Exercise material:
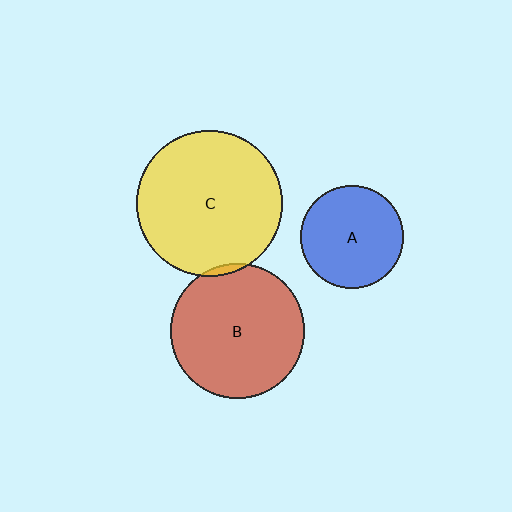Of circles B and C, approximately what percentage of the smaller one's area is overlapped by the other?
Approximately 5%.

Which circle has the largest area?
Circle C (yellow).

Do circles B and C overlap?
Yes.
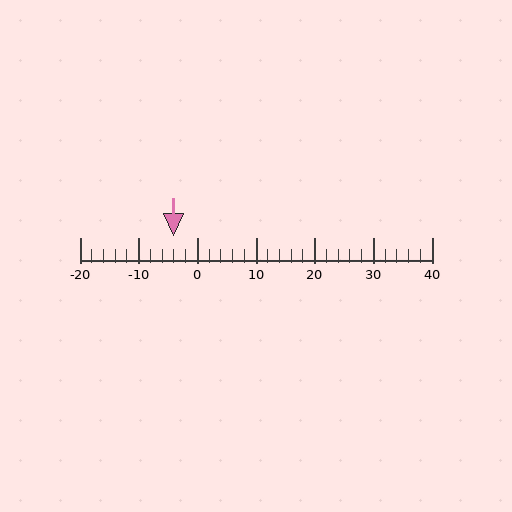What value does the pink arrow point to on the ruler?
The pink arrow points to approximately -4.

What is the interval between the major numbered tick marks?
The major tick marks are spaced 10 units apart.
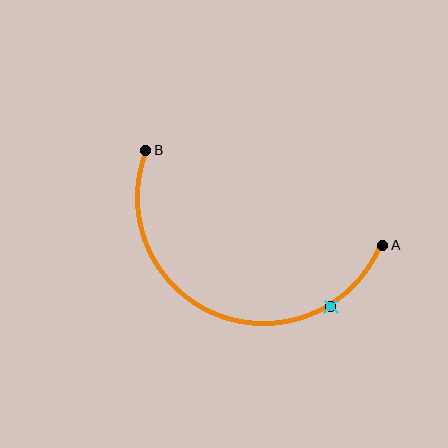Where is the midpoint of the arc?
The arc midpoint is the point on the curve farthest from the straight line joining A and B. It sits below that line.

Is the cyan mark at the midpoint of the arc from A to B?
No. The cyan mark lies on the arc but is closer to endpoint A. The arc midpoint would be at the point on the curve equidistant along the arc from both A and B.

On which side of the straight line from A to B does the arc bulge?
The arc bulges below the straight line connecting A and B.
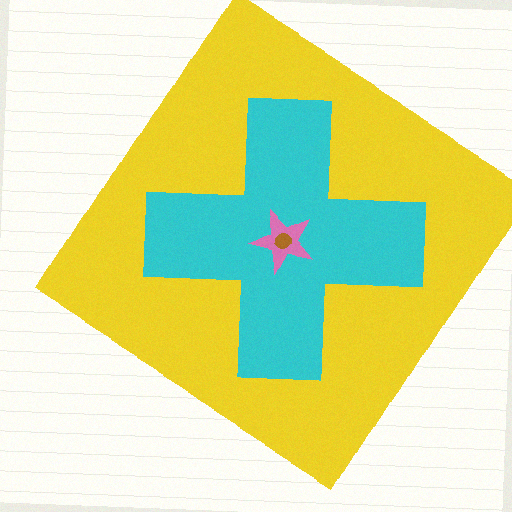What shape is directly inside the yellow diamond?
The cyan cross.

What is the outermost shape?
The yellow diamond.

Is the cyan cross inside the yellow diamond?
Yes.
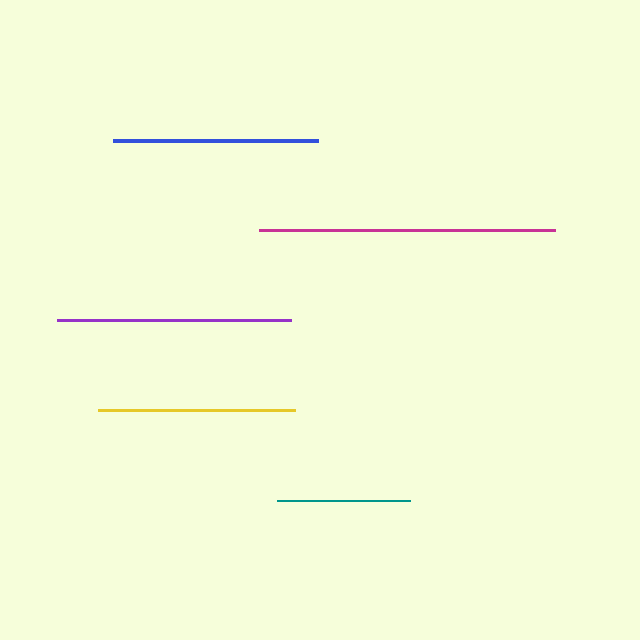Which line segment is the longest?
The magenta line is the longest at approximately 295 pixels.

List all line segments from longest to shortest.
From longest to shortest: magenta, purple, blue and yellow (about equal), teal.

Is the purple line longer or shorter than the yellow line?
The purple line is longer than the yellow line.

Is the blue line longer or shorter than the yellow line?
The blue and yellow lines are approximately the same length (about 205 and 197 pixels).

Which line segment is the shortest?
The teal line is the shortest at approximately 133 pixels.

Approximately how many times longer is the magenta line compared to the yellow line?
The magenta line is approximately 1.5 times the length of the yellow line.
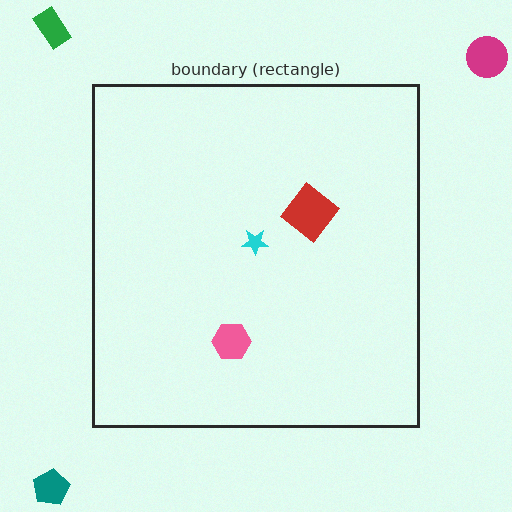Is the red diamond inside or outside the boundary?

Your goal: Retype exactly the lines above, starting at the line containing "What shape is" and ending with the last line, both included; leave out the pictures.

Answer for the task:
What shape is directly inside the yellow diamond?
The cyan cross.

What is the outermost shape?
The yellow diamond.

Is the cyan cross inside the yellow diamond?
Yes.
Which line segment is the longest?
The magenta line is the longest at approximately 295 pixels.

List all line segments from longest to shortest.
From longest to shortest: magenta, purple, blue and yellow (about equal), teal.

Is the purple line longer or shorter than the yellow line?
The purple line is longer than the yellow line.

Is the blue line longer or shorter than the yellow line?
The blue and yellow lines are approximately the same length (about 205 and 197 pixels).

Which line segment is the shortest?
The teal line is the shortest at approximately 133 pixels.

Approximately how many times longer is the magenta line compared to the yellow line?
The magenta line is approximately 1.5 times the length of the yellow line.
Is the red diamond inside or outside the boundary?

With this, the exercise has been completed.